**Work to be completed**. Pictures are not part of the answer. Return the lines from the one containing "Which region contains the yellow cross?" through the end of the data, both included, exactly as they appear.

**Data shown**.
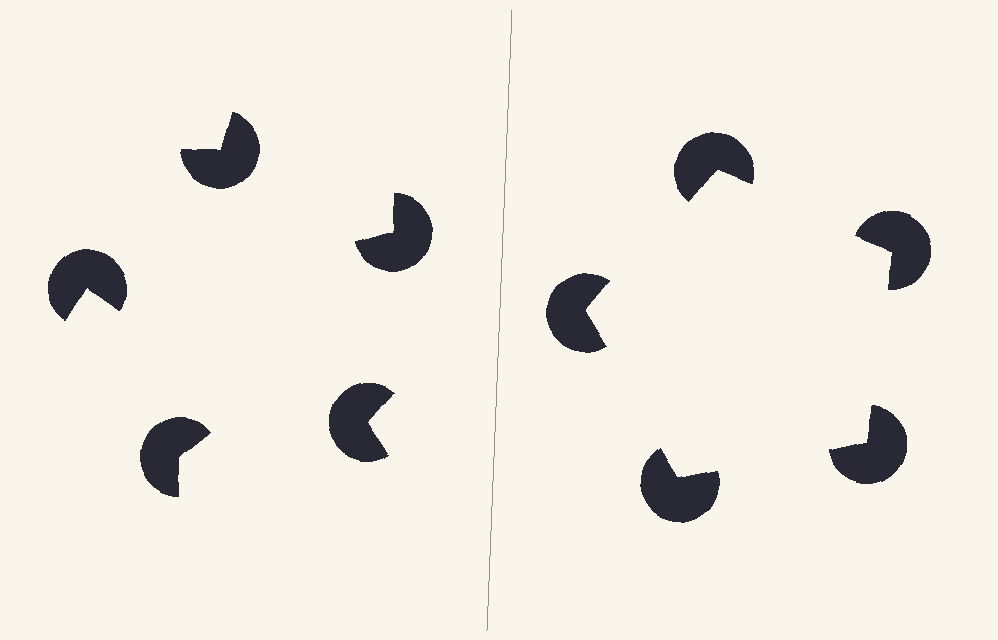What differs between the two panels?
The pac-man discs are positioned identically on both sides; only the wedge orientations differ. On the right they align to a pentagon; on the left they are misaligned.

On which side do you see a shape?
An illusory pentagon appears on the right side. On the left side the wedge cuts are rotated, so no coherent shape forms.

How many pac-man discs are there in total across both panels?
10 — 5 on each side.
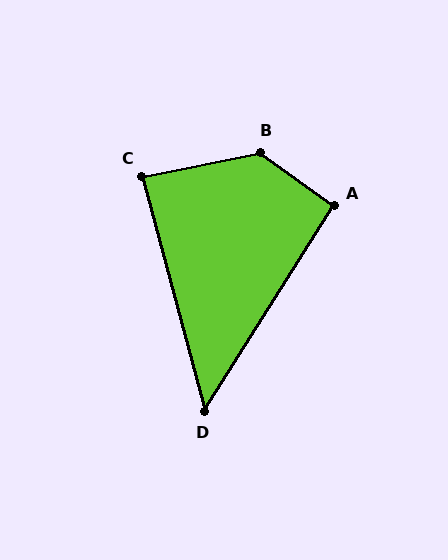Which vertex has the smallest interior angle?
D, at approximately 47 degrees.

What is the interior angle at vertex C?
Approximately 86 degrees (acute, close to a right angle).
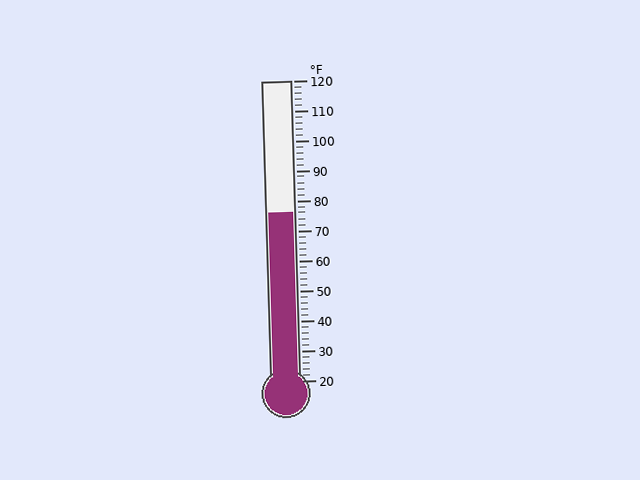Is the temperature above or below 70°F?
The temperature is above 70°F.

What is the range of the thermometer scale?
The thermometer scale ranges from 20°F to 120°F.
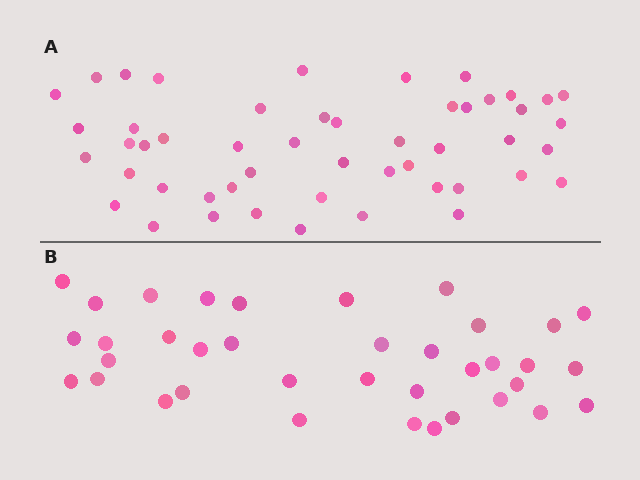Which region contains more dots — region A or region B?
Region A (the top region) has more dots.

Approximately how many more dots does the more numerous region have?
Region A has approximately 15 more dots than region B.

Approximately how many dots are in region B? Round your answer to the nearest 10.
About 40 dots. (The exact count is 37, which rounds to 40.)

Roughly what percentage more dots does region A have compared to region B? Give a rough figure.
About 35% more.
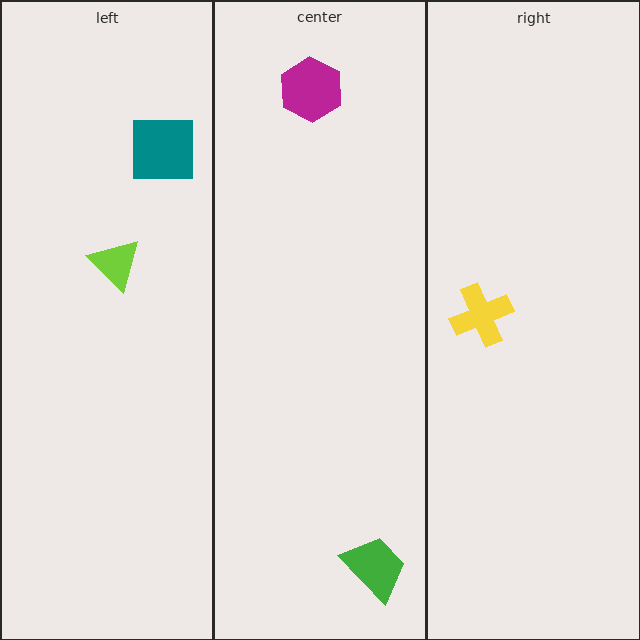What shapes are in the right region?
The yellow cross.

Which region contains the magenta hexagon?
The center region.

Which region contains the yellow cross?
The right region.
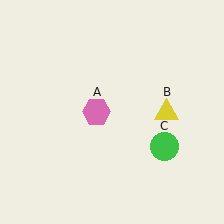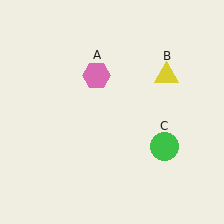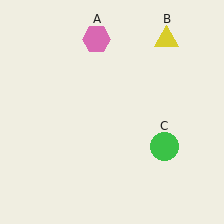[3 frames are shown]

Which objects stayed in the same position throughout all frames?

**Solution to the exercise**.
Which region contains the yellow cross?
The right region.
[3 frames are shown]

Which objects stayed in the same position throughout all frames?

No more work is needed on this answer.